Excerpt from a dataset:
________
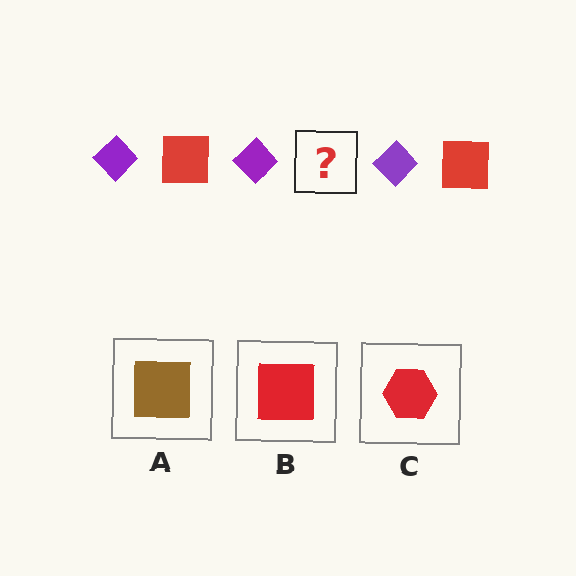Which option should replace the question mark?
Option B.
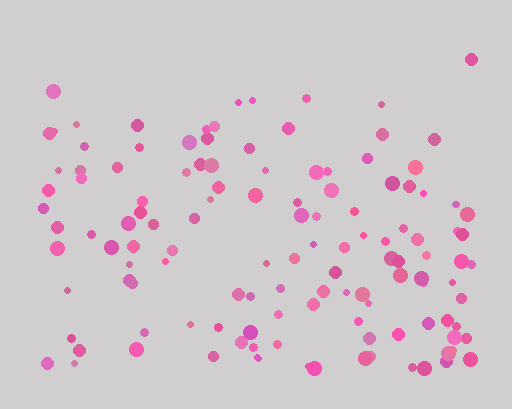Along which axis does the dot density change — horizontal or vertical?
Vertical.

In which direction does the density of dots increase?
From top to bottom, with the bottom side densest.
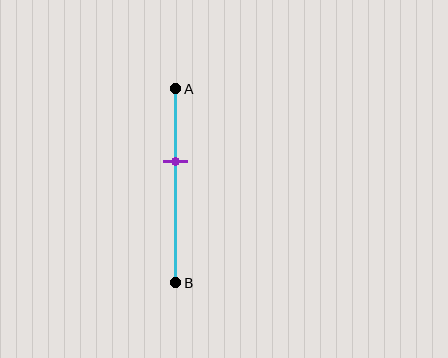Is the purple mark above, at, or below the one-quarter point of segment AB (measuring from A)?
The purple mark is below the one-quarter point of segment AB.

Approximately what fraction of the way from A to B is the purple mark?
The purple mark is approximately 35% of the way from A to B.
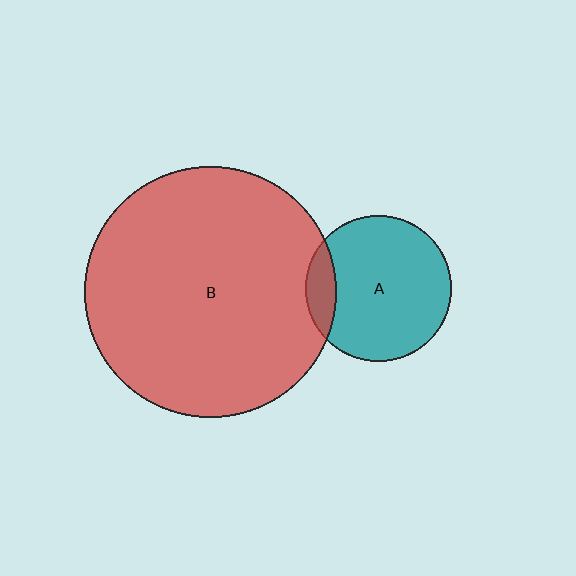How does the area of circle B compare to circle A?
Approximately 3.0 times.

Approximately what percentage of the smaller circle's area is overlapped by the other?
Approximately 15%.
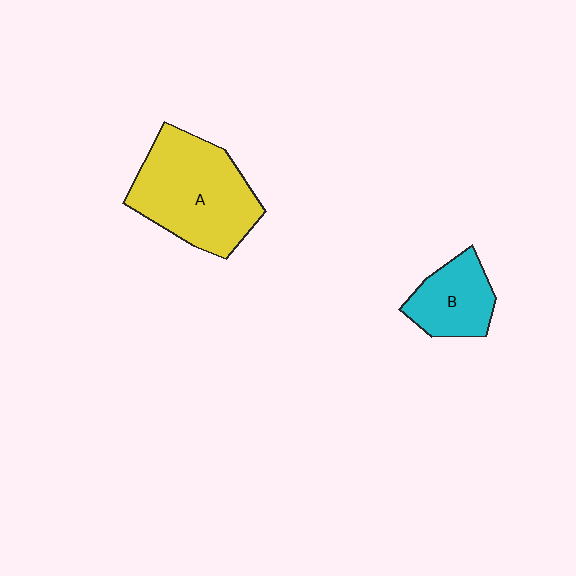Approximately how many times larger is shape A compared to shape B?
Approximately 2.0 times.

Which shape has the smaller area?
Shape B (cyan).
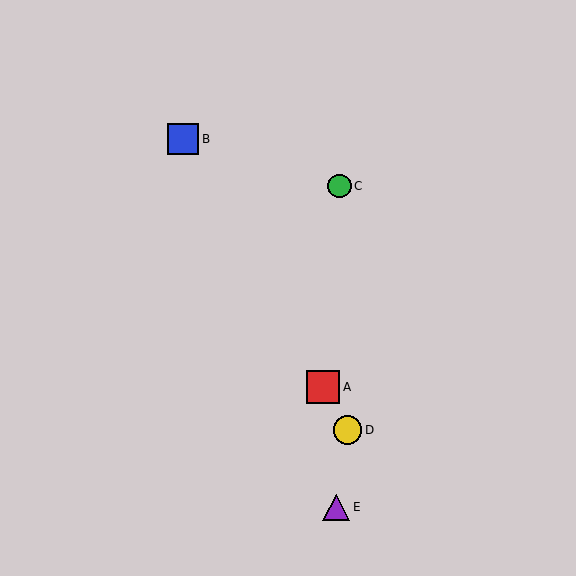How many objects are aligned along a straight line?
3 objects (A, B, D) are aligned along a straight line.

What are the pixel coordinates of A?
Object A is at (323, 387).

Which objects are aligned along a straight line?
Objects A, B, D are aligned along a straight line.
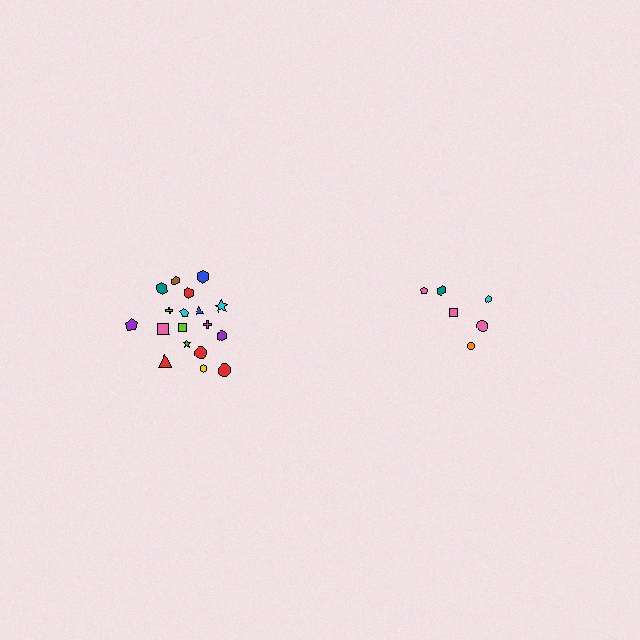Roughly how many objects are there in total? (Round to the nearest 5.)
Roughly 25 objects in total.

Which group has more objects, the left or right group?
The left group.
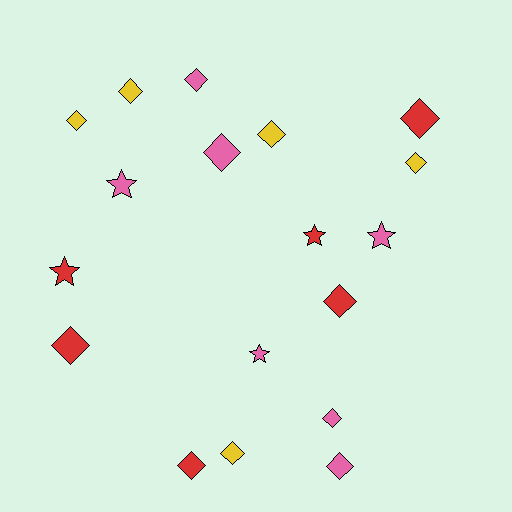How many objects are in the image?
There are 18 objects.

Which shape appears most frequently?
Diamond, with 13 objects.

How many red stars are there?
There are 2 red stars.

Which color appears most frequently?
Pink, with 7 objects.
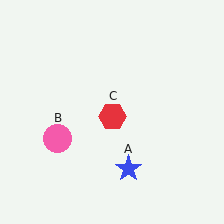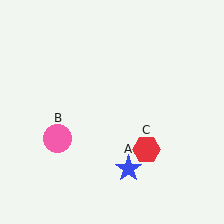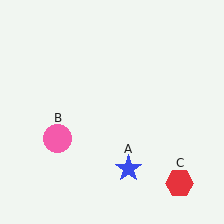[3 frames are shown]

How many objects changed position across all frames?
1 object changed position: red hexagon (object C).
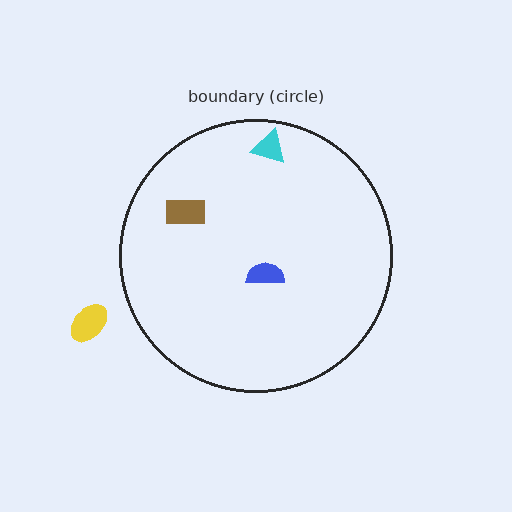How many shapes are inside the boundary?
3 inside, 1 outside.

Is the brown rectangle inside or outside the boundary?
Inside.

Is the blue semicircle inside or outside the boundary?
Inside.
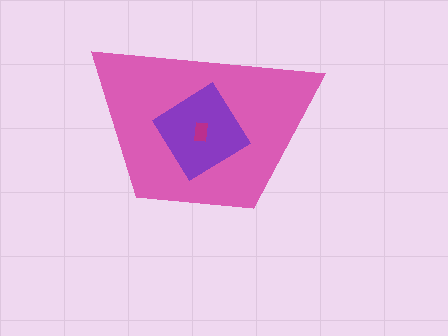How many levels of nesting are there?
3.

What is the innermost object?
The magenta rectangle.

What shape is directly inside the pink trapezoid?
The purple diamond.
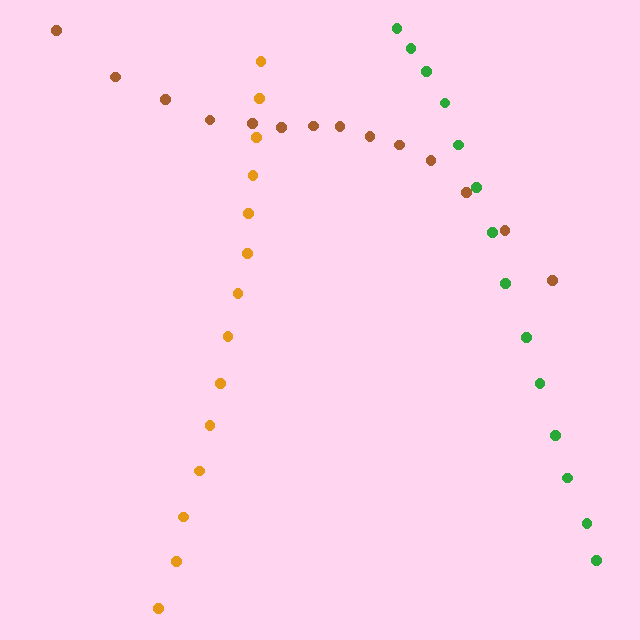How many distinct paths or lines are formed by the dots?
There are 3 distinct paths.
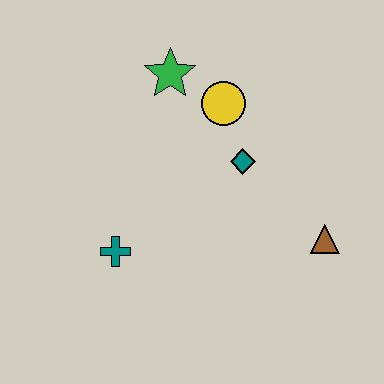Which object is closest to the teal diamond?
The yellow circle is closest to the teal diamond.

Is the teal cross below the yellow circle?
Yes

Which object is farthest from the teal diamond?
The teal cross is farthest from the teal diamond.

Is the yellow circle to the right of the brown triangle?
No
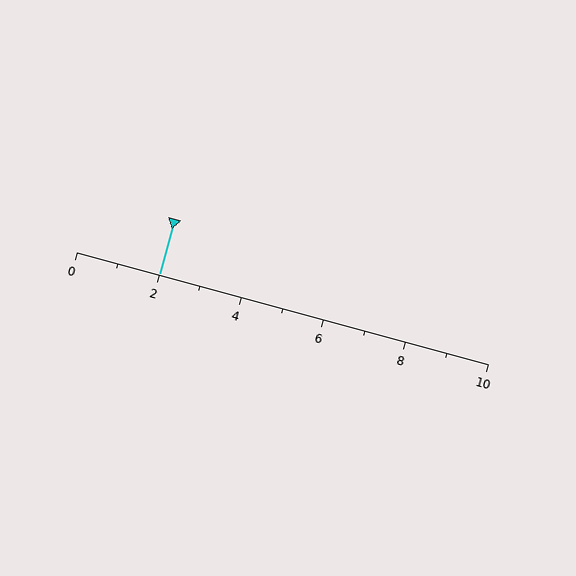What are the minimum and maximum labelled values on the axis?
The axis runs from 0 to 10.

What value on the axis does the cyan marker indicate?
The marker indicates approximately 2.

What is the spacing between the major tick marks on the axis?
The major ticks are spaced 2 apart.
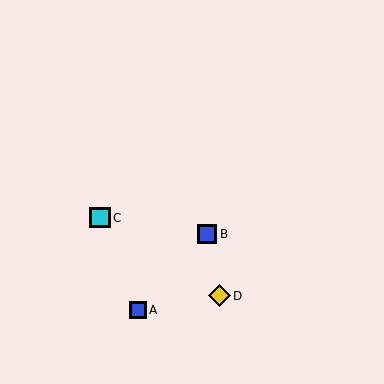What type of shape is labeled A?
Shape A is a blue square.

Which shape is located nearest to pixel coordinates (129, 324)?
The blue square (labeled A) at (138, 310) is nearest to that location.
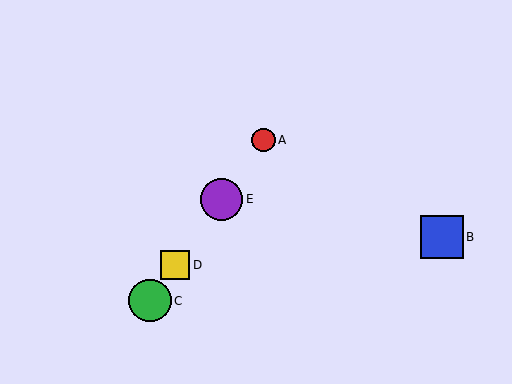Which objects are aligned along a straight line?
Objects A, C, D, E are aligned along a straight line.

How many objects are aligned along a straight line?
4 objects (A, C, D, E) are aligned along a straight line.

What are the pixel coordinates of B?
Object B is at (442, 237).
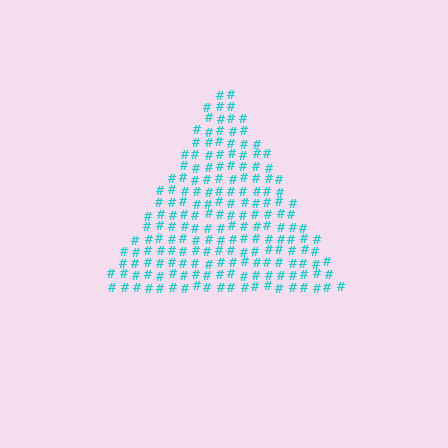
________
Given request — Transcribe every record above exactly, leaving out the pictures.

Exercise answer —
Which option should replace the question mark?
Option B.
Along which axis does the dot density change — horizontal or vertical?
Vertical.

In which direction does the density of dots increase?
From top to bottom, with the bottom side densest.
Is the purple mark above, at, or below the one-quarter point of segment AB (measuring from A)?
The purple mark is below the one-quarter point of segment AB.

Approximately what fraction of the way from A to B is the purple mark?
The purple mark is approximately 35% of the way from A to B.
How does the area of circle B compare to circle A?
Approximately 3.0 times.

Approximately what percentage of the smaller circle's area is overlapped by the other?
Approximately 15%.
Approximately how many times larger is shape A compared to shape B?
Approximately 2.0 times.

Which shape has the smaller area?
Shape B (cyan).
How many objects are aligned along a straight line?
3 objects (A, B, D) are aligned along a straight line.

What are the pixel coordinates of A?
Object A is at (323, 387).

Which objects are aligned along a straight line?
Objects A, B, D are aligned along a straight line.
Roughly how many objects are there in total? (Round to the nearest 5.)
Roughly 25 objects in total.

Which group has more objects, the left or right group?
The left group.
How many objects are in the image?
There are 18 objects.

Which shape appears most frequently?
Diamond, with 13 objects.

How many red stars are there?
There are 2 red stars.

Which color appears most frequently?
Pink, with 7 objects.
[3 frames are shown]

How many objects changed position across all frames?
1 object changed position: red hexagon (object C).
How many shapes are inside the boundary?
3 inside, 1 outside.

Is the brown rectangle inside or outside the boundary?
Inside.

Is the blue semicircle inside or outside the boundary?
Inside.
How many levels of nesting are there?
3.

What is the innermost object?
The magenta rectangle.

What shape is directly inside the pink trapezoid?
The purple diamond.
How many distinct paths or lines are formed by the dots?
There are 3 distinct paths.
Which object is closest to the teal diamond?
The yellow circle is closest to the teal diamond.

Is the teal cross below the yellow circle?
Yes

Which object is farthest from the teal diamond?
The teal cross is farthest from the teal diamond.

Is the yellow circle to the right of the brown triangle?
No
What are the minimum and maximum labelled values on the axis?
The axis runs from 0 to 10.

What value on the axis does the cyan marker indicate?
The marker indicates approximately 2.

What is the spacing between the major tick marks on the axis?
The major ticks are spaced 2 apart.
What type of shape is labeled A?
Shape A is a blue square.

Which shape is located nearest to pixel coordinates (129, 324)?
The blue square (labeled A) at (138, 310) is nearest to that location.
Which objects are aligned along a straight line?
Objects A, C, D, E are aligned along a straight line.

How many objects are aligned along a straight line?
4 objects (A, C, D, E) are aligned along a straight line.

What are the pixel coordinates of B?
Object B is at (442, 237).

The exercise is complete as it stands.